SUPPLIED RECORDS >>
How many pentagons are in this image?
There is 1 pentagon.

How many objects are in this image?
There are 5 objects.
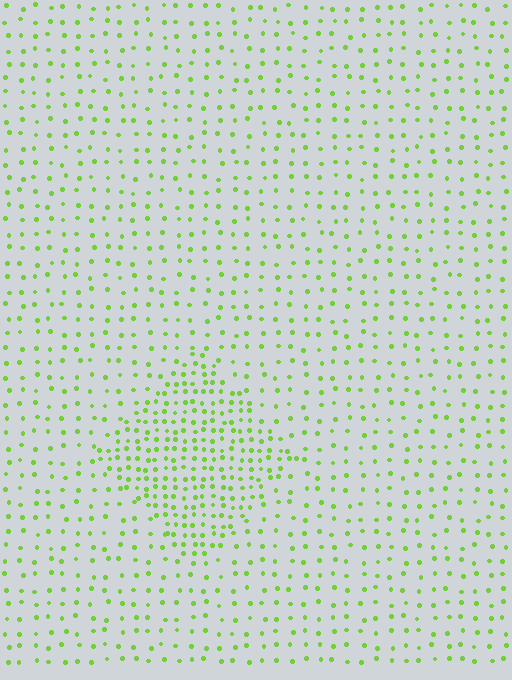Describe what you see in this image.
The image contains small lime elements arranged at two different densities. A diamond-shaped region is visible where the elements are more densely packed than the surrounding area.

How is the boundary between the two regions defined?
The boundary is defined by a change in element density (approximately 2.2x ratio). All elements are the same color, size, and shape.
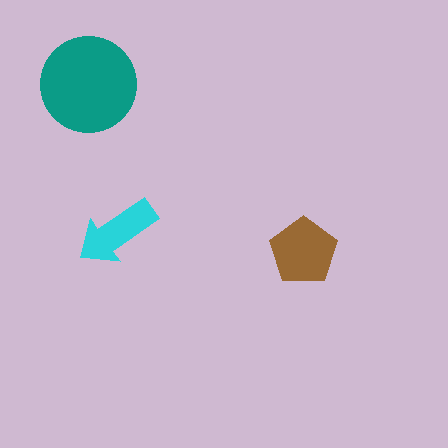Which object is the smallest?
The cyan arrow.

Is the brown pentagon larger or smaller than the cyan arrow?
Larger.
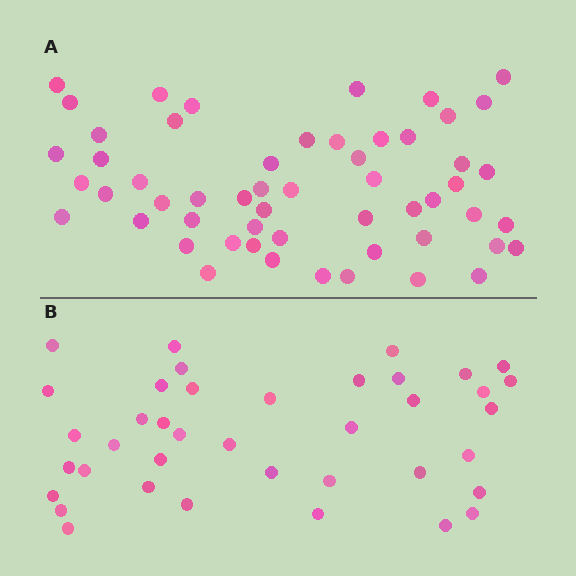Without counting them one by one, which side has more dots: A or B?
Region A (the top region) has more dots.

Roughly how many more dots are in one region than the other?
Region A has approximately 15 more dots than region B.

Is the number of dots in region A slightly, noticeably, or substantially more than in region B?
Region A has noticeably more, but not dramatically so. The ratio is roughly 1.4 to 1.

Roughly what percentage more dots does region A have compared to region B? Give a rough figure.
About 40% more.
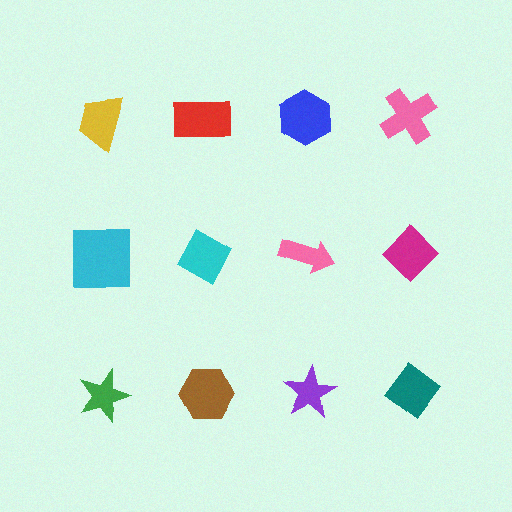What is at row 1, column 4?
A pink cross.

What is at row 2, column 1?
A cyan square.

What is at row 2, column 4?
A magenta diamond.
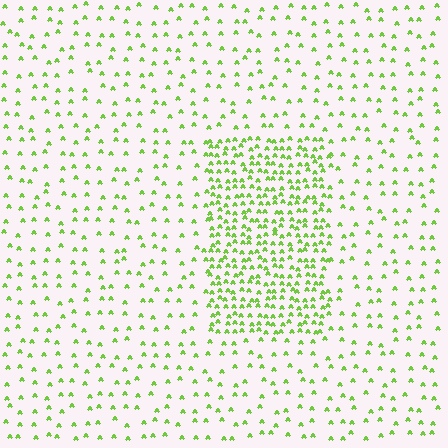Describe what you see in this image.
The image contains small lime elements arranged at two different densities. A rectangle-shaped region is visible where the elements are more densely packed than the surrounding area.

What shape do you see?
I see a rectangle.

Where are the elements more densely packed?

EXERCISE GOAL >>
Copy the whole of the material above exactly, but not its images.

SOLUTION TO THE PROBLEM >>
How many pentagons are in this image?
There is 1 pentagon.

How many objects are in this image?
There are 5 objects.
Describe what you see in this image.
The image contains small lime elements arranged at two different densities. A diamond-shaped region is visible where the elements are more densely packed than the surrounding area.

How is the boundary between the two regions defined?
The boundary is defined by a change in element density (approximately 2.2x ratio). All elements are the same color, size, and shape.
Which object is the smallest?
The cyan arrow.

Is the brown pentagon larger or smaller than the cyan arrow?
Larger.
Without counting them one by one, which side has more dots: A or B?
Region A (the top region) has more dots.

Roughly how many more dots are in one region than the other?
Region A has approximately 15 more dots than region B.

Is the number of dots in region A slightly, noticeably, or substantially more than in region B?
Region A has noticeably more, but not dramatically so. The ratio is roughly 1.4 to 1.

Roughly what percentage more dots does region A have compared to region B? Give a rough figure.
About 40% more.
What is at row 1, column 4?
A pink cross.

What is at row 2, column 1?
A cyan square.

What is at row 2, column 4?
A magenta diamond.
Describe what you see in this image.
The image contains small lime elements arranged at two different densities. A rectangle-shaped region is visible where the elements are more densely packed than the surrounding area.

What shape do you see?
I see a rectangle.

Where are the elements more densely packed?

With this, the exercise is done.